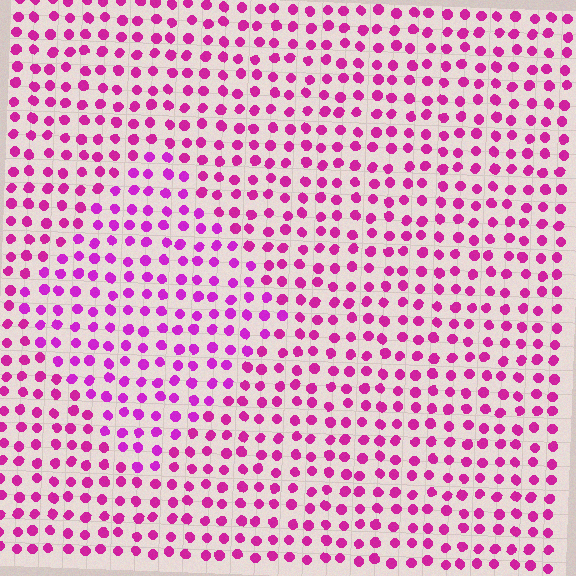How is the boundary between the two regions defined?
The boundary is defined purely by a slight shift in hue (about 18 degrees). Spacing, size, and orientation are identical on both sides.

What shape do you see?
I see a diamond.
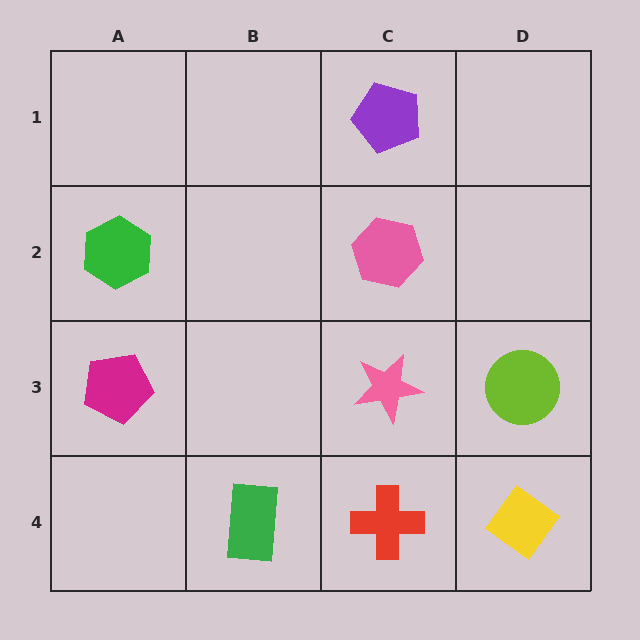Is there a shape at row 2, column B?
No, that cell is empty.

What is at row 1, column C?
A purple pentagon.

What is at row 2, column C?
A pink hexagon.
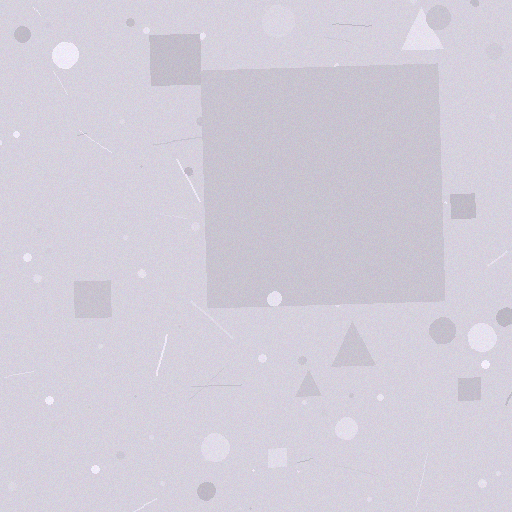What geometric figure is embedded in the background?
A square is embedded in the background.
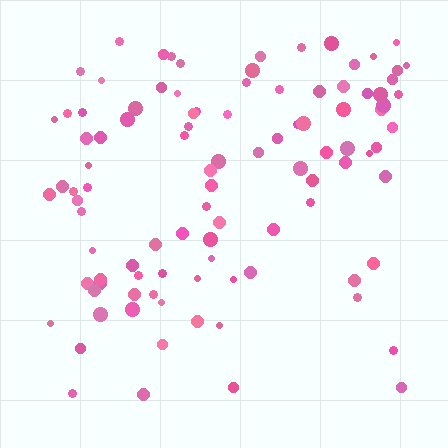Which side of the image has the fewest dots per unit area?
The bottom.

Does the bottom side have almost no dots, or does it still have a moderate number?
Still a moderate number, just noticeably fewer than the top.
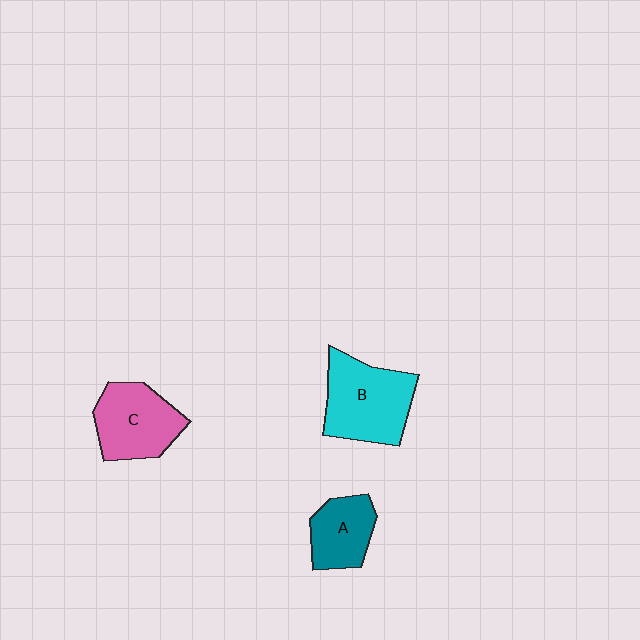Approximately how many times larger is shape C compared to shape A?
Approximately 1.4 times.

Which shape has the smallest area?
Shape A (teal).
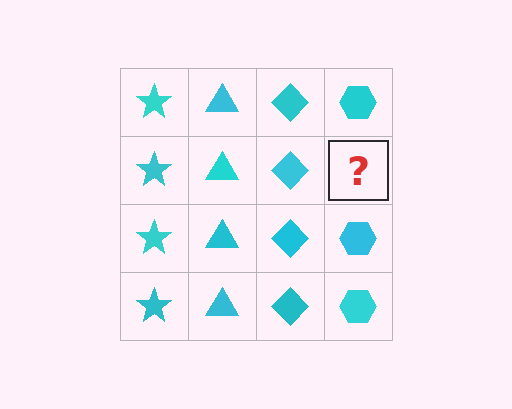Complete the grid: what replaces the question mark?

------------------------------------

**Requirements:**
Retype exactly, and only, the lines from the one containing "What is at row 1, column C?" through the end of the material, leaving aside every picture.

**Response to the task:**
What is at row 1, column C?
A purple pentagon.

What is at row 2, column C?
A pink hexagon.
What geometric figure is embedded in the background?
A square is embedded in the background.
Which side of the image has the fewest dots per unit area?
The bottom.

Does the bottom side have almost no dots, or does it still have a moderate number?
Still a moderate number, just noticeably fewer than the top.
Approximately how many times larger is shape C compared to shape A?
Approximately 1.4 times.

Which shape has the smallest area?
Shape A (teal).
Complete the grid: what replaces the question mark?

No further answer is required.